- DATA FOR PROCESSING
▼

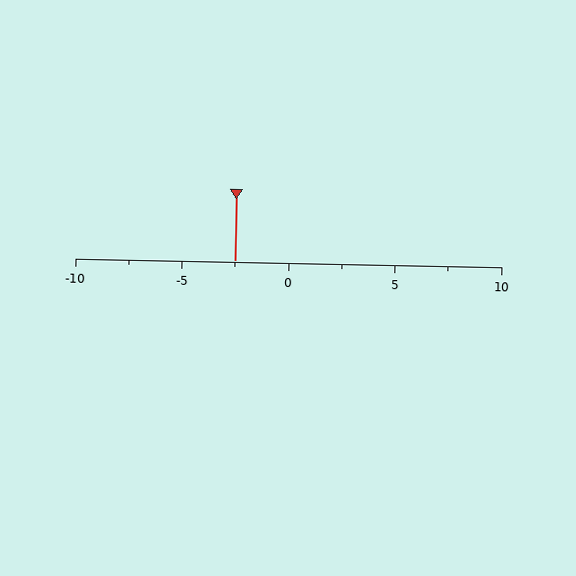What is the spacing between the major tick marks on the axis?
The major ticks are spaced 5 apart.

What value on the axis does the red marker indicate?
The marker indicates approximately -2.5.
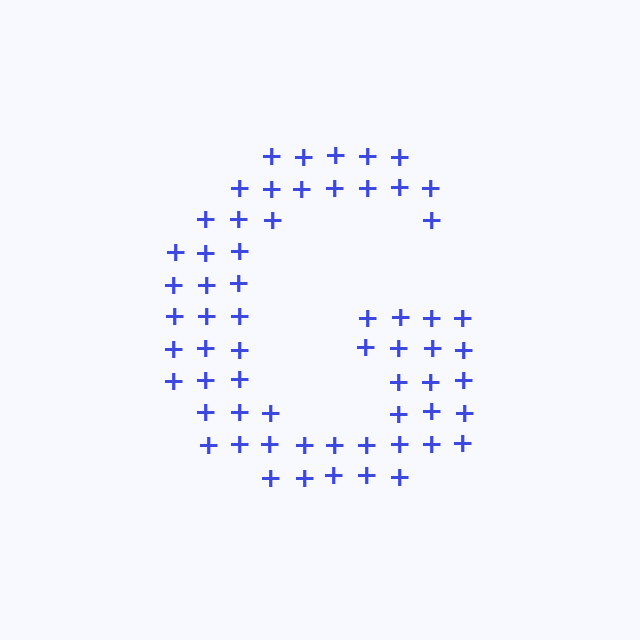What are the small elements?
The small elements are plus signs.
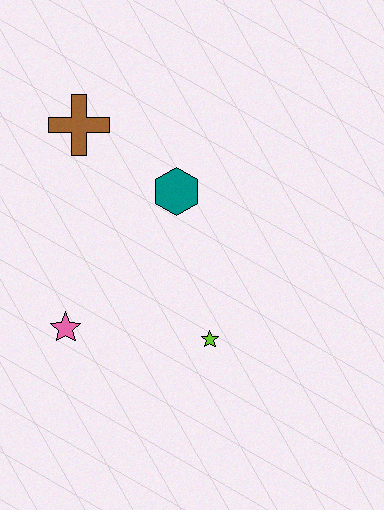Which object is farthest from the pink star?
The brown cross is farthest from the pink star.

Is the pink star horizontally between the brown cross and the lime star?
No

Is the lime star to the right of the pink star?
Yes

▲

- STATED GOAL
Take the listing above and restate it word for word, without its pictures.

- EXERCISE RESPONSE
What is the spacing between the major tick marks on the axis?
The major ticks are spaced 5 apart.

What value on the axis does the red marker indicate?
The marker indicates approximately -2.5.
What are the small elements?
The small elements are plus signs.
Which object is farthest from the pink star?
The brown cross is farthest from the pink star.

Is the pink star horizontally between the brown cross and the lime star?
No

Is the lime star to the right of the pink star?
Yes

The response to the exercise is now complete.